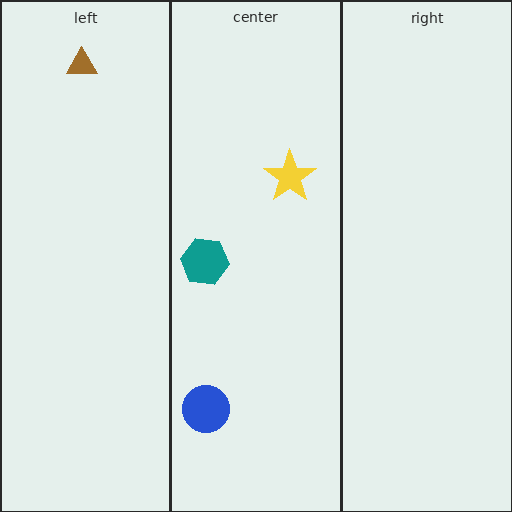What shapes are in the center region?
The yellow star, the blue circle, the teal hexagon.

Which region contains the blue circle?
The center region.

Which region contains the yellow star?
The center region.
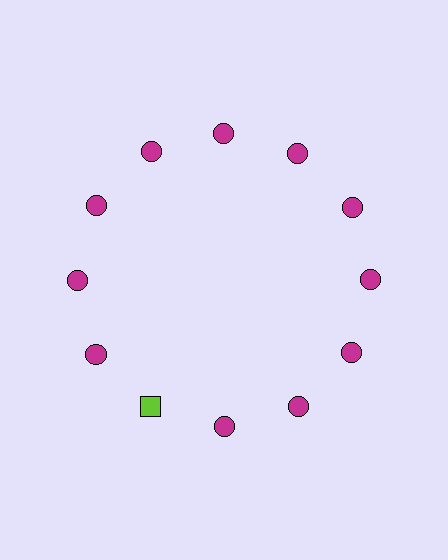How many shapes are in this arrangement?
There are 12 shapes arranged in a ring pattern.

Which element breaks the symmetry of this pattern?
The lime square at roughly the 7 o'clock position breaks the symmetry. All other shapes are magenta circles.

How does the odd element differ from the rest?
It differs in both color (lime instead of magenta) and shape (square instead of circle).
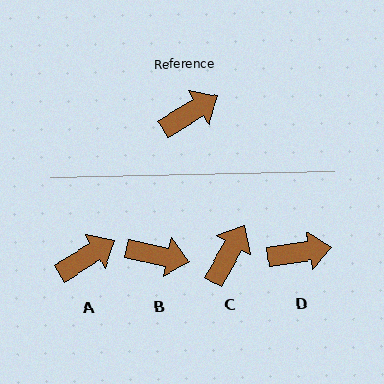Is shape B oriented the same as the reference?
______________________________
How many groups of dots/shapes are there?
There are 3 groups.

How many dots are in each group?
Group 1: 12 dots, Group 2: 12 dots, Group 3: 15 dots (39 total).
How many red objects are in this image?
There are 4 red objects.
______________________________
### [THE PROBLEM]
Pull out only the lines from the one with "What shapes are in the center region?" up to and including the one with "Is shape B oriented", and drop any pictures along the way.

### [THE COMPLETED TASK]
What shapes are in the center region?
The yellow star, the blue circle, the teal hexagon.

Which region contains the blue circle?
The center region.

Which region contains the yellow star?
The center region.
How many shapes are in this arrangement?
There are 12 shapes arranged in a ring pattern.

Which element breaks the symmetry of this pattern?
The lime square at roughly the 7 o'clock position breaks the symmetry. All other shapes are magenta circles.

How does the odd element differ from the rest?
It differs in both color (lime instead of magenta) and shape (square instead of circle).
Is shape B oriented the same as the reference?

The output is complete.